■ Requirements ■
Return the material exactly as supplied, apart from the pictures, which are omitted.

[Simple shape dataset records]
-- start --

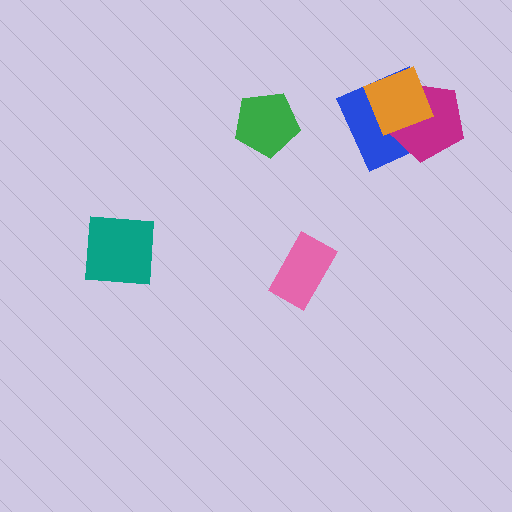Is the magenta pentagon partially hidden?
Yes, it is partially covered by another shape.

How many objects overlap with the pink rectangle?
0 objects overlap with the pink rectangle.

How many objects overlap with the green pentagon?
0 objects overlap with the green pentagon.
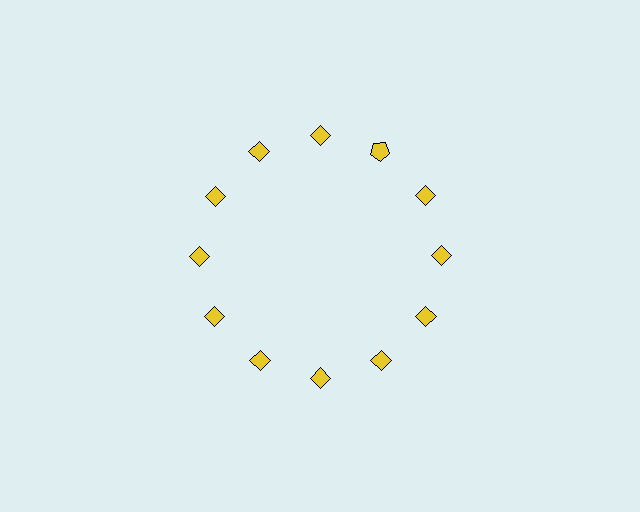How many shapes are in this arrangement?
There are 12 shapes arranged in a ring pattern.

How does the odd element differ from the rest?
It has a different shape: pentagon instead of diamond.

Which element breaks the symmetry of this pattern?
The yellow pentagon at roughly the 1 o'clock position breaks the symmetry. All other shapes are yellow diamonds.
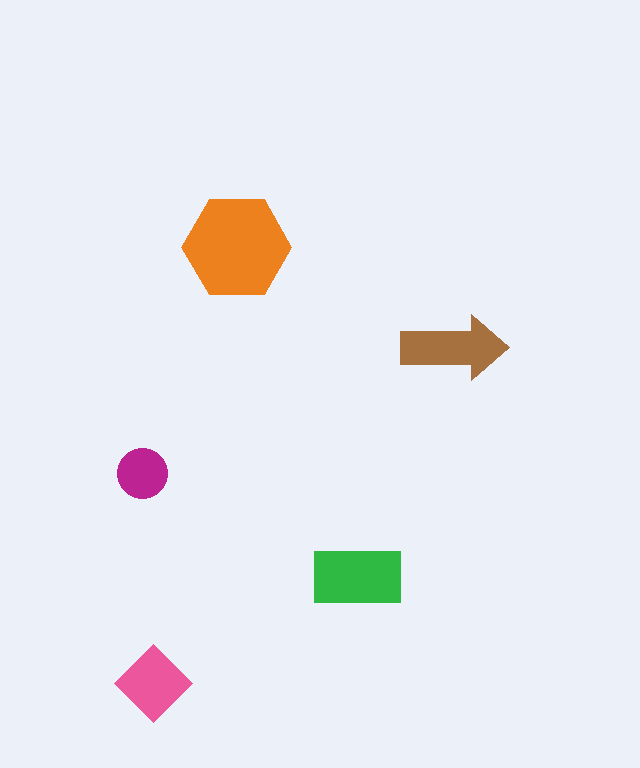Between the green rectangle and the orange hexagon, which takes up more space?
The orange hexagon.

-- end --

■ Solution ■
Is the magenta pentagon partially hidden?
Yes, it is partially covered by another shape.

How many objects overlap with the pink rectangle?
0 objects overlap with the pink rectangle.

How many objects overlap with the green pentagon?
0 objects overlap with the green pentagon.
How many shapes are in this arrangement?
There are 12 shapes arranged in a ring pattern.

How does the odd element differ from the rest?
It has a different shape: pentagon instead of diamond.

Which element breaks the symmetry of this pattern?
The yellow pentagon at roughly the 1 o'clock position breaks the symmetry. All other shapes are yellow diamonds.
Between the green rectangle and the orange hexagon, which takes up more space?
The orange hexagon.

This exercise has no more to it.